Reproduce the entries exactly.
──────
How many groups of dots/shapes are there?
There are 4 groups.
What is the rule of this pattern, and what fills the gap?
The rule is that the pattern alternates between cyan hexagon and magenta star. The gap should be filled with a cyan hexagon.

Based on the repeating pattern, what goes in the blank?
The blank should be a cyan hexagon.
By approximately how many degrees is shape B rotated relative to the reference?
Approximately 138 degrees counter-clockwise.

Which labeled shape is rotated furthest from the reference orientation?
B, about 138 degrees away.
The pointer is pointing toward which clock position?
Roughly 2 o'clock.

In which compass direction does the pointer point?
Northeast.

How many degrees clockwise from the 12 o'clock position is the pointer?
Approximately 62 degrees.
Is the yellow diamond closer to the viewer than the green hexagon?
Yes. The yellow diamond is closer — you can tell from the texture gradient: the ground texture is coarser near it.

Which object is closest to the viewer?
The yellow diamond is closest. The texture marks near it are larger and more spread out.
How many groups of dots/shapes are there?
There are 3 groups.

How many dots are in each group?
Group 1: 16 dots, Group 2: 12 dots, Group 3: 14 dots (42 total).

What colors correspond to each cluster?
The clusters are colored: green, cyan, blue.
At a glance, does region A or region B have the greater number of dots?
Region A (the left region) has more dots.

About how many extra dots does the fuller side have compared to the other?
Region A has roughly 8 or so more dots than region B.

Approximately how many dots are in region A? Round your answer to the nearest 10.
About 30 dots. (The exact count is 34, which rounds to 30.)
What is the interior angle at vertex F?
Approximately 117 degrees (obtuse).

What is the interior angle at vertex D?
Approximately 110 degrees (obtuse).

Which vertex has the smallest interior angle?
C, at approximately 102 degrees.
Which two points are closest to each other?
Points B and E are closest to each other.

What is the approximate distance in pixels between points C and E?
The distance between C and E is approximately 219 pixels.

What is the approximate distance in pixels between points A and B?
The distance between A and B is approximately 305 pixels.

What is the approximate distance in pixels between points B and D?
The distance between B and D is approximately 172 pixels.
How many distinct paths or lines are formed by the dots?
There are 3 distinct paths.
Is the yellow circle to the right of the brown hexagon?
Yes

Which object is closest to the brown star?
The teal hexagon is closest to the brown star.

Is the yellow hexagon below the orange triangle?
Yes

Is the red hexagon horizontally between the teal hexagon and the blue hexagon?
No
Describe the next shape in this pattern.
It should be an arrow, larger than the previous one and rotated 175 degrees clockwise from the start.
──────
## Task solution
How many groups of dots/shapes are there?
There are 4 groups.
What is the rule of this pattern, and what fills the gap?
The rule is that the pattern alternates between cyan hexagon and magenta star. The gap should be filled with a cyan hexagon.

Based on the repeating pattern, what goes in the blank?
The blank should be a cyan hexagon.
By approximately how many degrees is shape B rotated relative to the reference?
Approximately 138 degrees counter-clockwise.

Which labeled shape is rotated furthest from the reference orientation?
B, about 138 degrees away.
The pointer is pointing toward which clock position?
Roughly 2 o'clock.

In which compass direction does the pointer point?
Northeast.

How many degrees clockwise from the 12 o'clock position is the pointer?
Approximately 62 degrees.
Is the yellow diamond closer to the viewer than the green hexagon?
Yes. The yellow diamond is closer — you can tell from the texture gradient: the ground texture is coarser near it.

Which object is closest to the viewer?
The yellow diamond is closest. The texture marks near it are larger and more spread out.
How many groups of dots/shapes are there?
There are 3 groups.

How many dots are in each group?
Group 1: 16 dots, Group 2: 12 dots, Group 3: 14 dots (42 total).

What colors correspond to each cluster?
The clusters are colored: green, cyan, blue.
At a glance, does region A or region B have the greater number of dots?
Region A (the left region) has more dots.

About how many extra dots does the fuller side have compared to the other?
Region A has roughly 8 or so more dots than region B.

Approximately how many dots are in region A? Round your answer to the nearest 10.
About 30 dots. (The exact count is 34, which rounds to 30.)
What is the interior angle at vertex F?
Approximately 117 degrees (obtuse).

What is the interior angle at vertex D?
Approximately 110 degrees (obtuse).

Which vertex has the smallest interior angle?
C, at approximately 102 degrees.
Which two points are closest to each other?
Points B and E are closest to each other.

What is the approximate distance in pixels between points C and E?
The distance between C and E is approximately 219 pixels.

What is the approximate distance in pixels between points A and B?
The distance between A and B is approximately 305 pixels.

What is the approximate distance in pixels between points B and D?
The distance between B and D is approximately 172 pixels.
How many distinct paths or lines are formed by the dots?
There are 3 distinct paths.
Is the yellow circle to the right of the brown hexagon?
Yes

Which object is closest to the brown star?
The teal hexagon is closest to the brown star.

Is the yellow hexagon below the orange triangle?
Yes

Is the red hexagon horizontally between the teal hexagon and the blue hexagon?
No
Describe the next shape in this pattern.
It should be an arrow, larger than the previous one and rotated 175 degrees clockwise from the start.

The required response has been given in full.